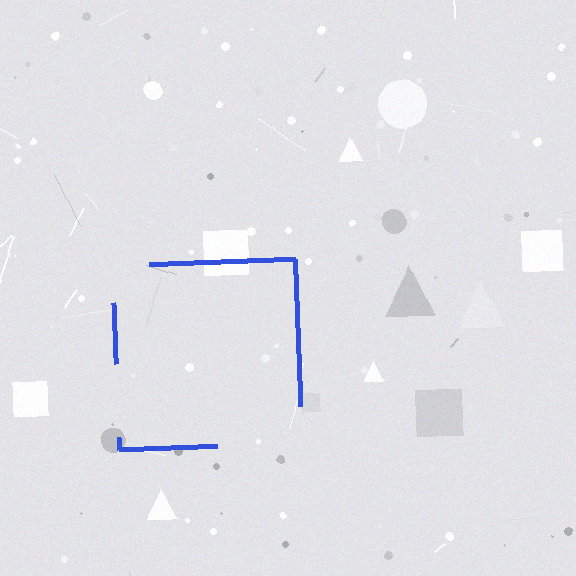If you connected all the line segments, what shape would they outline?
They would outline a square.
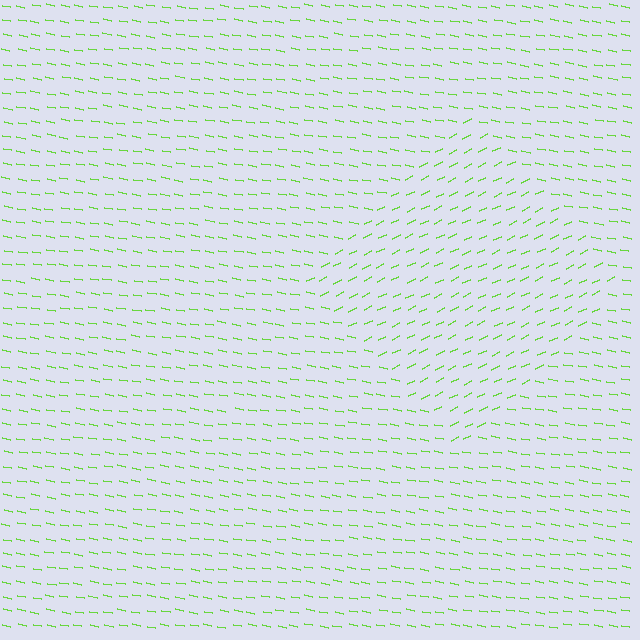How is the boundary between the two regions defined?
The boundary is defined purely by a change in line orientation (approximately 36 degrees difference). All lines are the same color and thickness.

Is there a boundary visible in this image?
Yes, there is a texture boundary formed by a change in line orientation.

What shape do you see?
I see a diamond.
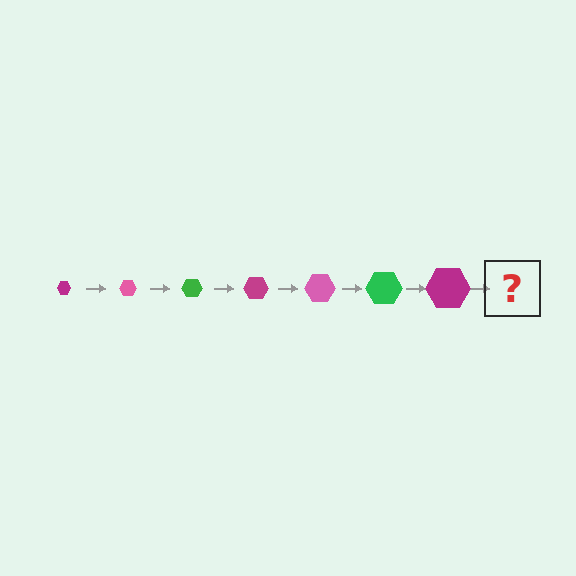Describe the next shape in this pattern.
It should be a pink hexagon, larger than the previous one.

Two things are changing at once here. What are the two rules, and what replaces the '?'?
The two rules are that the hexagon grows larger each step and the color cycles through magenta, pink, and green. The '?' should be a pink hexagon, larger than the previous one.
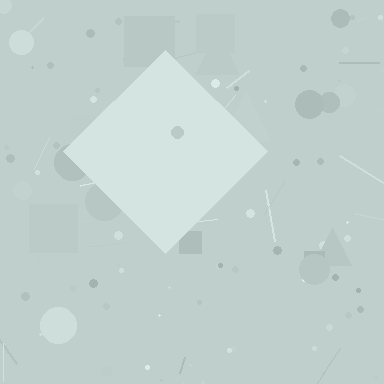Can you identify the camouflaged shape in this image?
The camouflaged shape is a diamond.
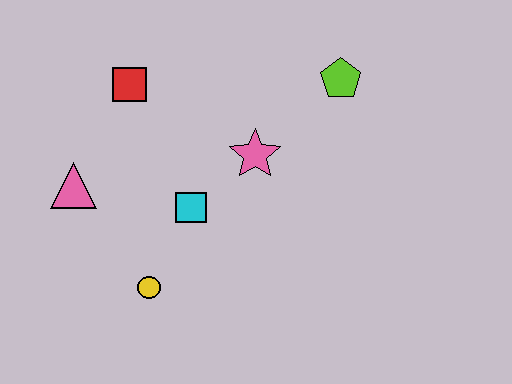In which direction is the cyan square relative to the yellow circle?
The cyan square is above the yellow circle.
※
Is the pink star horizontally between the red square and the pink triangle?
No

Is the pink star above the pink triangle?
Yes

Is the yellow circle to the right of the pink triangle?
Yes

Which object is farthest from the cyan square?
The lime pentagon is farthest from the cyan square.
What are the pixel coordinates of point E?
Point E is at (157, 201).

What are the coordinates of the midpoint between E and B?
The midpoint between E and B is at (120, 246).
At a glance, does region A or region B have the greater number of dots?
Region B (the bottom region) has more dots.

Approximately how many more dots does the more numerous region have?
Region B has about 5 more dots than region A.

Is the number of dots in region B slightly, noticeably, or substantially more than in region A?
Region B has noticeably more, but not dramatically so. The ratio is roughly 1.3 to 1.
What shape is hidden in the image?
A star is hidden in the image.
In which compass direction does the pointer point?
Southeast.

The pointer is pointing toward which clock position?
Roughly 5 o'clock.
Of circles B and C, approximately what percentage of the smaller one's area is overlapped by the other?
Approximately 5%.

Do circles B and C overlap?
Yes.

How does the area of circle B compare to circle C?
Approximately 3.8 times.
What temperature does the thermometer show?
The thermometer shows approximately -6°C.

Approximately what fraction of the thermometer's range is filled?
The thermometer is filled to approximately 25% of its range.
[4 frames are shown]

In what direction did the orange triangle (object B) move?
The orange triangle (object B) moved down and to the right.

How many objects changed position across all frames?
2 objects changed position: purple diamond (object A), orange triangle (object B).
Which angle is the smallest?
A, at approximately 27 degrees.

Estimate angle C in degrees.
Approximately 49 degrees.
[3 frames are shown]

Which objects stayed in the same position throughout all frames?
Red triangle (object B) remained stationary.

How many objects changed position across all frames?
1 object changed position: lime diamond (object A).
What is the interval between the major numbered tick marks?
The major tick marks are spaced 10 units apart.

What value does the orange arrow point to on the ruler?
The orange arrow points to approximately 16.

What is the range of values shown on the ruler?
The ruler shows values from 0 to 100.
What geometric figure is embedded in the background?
※
Task requirements: Exactly and exclusively, reproduce the lines that start at the line containing "In what direction" and end at the line containing "What geometric figure", inclusive of both.

Task answer:
In what direction did the orange triangle (object B) move?
The orange triangle (object B) moved down and to the right.

How many objects changed position across all frames?
2 objects changed position: purple diamond (object A), orange triangle (object B).
Which angle is the smallest?
A, at approximately 27 degrees.

Estimate angle C in degrees.
Approximately 49 degrees.
[3 frames are shown]

Which objects stayed in the same position throughout all frames?
Red triangle (object B) remained stationary.

How many objects changed position across all frames?
1 object changed position: lime diamond (object A).
What is the interval between the major numbered tick marks?
The major tick marks are spaced 10 units apart.

What value does the orange arrow point to on the ruler?
The orange arrow points to approximately 16.

What is the range of values shown on the ruler?
The ruler shows values from 0 to 100.
What geometric figure is embedded in the background?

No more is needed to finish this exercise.